#### Given data ####
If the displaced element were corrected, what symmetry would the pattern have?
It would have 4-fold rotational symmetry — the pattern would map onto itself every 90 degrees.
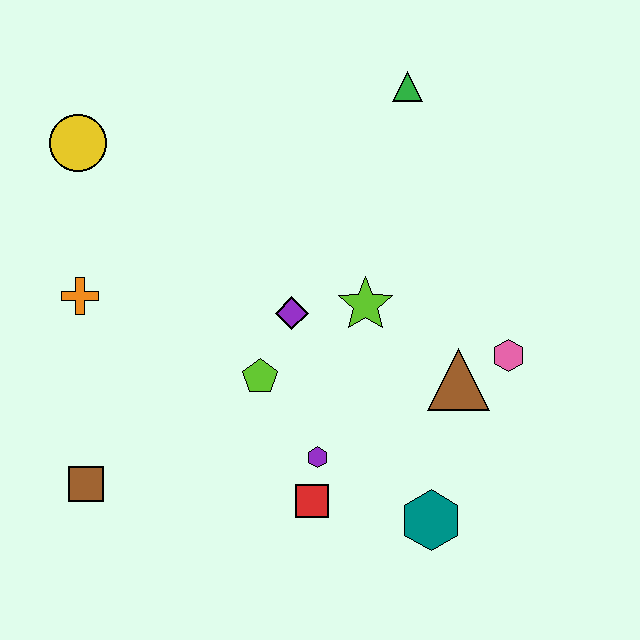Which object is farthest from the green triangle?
The brown square is farthest from the green triangle.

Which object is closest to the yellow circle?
The orange cross is closest to the yellow circle.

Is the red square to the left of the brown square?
No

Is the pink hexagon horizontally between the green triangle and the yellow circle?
No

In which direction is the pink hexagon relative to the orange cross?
The pink hexagon is to the right of the orange cross.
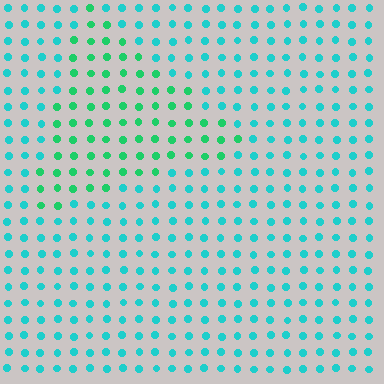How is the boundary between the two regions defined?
The boundary is defined purely by a slight shift in hue (about 34 degrees). Spacing, size, and orientation are identical on both sides.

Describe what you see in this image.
The image is filled with small cyan elements in a uniform arrangement. A triangle-shaped region is visible where the elements are tinted to a slightly different hue, forming a subtle color boundary.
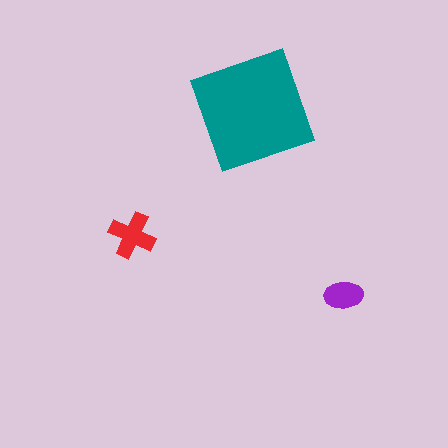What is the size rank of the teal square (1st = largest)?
1st.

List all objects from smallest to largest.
The purple ellipse, the red cross, the teal square.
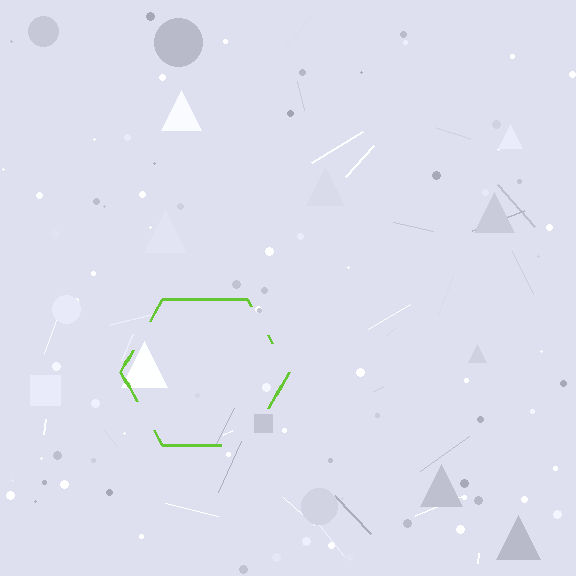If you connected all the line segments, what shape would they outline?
They would outline a hexagon.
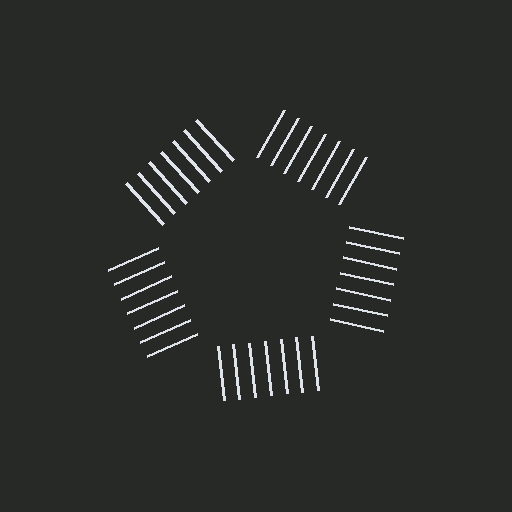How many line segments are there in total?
35 — 7 along each of the 5 edges.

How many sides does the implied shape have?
####
§ Your goal:
Output a faithful copy of the data, with each picture left out.

§ Solution to this exercise:
If the displaced element were corrected, what symmetry would the pattern have?
It would have 4-fold rotational symmetry — the pattern would map onto itself every 90 degrees.
Which object is farthest from the green triangle?
The brown square is farthest from the green triangle.

Which object is closest to the yellow circle?
The orange cross is closest to the yellow circle.

Is the red square to the left of the brown square?
No

Is the pink hexagon horizontally between the green triangle and the yellow circle?
No

In which direction is the pink hexagon relative to the orange cross?
The pink hexagon is to the right of the orange cross.
How is the boundary between the two regions defined?
The boundary is defined purely by a slight shift in hue (about 34 degrees). Spacing, size, and orientation are identical on both sides.

Describe what you see in this image.
The image is filled with small cyan elements in a uniform arrangement. A triangle-shaped region is visible where the elements are tinted to a slightly different hue, forming a subtle color boundary.
What is the size rank of the teal square (1st = largest)?
1st.

List all objects from smallest to largest.
The purple ellipse, the red cross, the teal square.
If you connected all the line segments, what shape would they outline?
They would outline a hexagon.
How many line segments are there in total?
35 — 7 along each of the 5 edges.

How many sides does the implied shape have?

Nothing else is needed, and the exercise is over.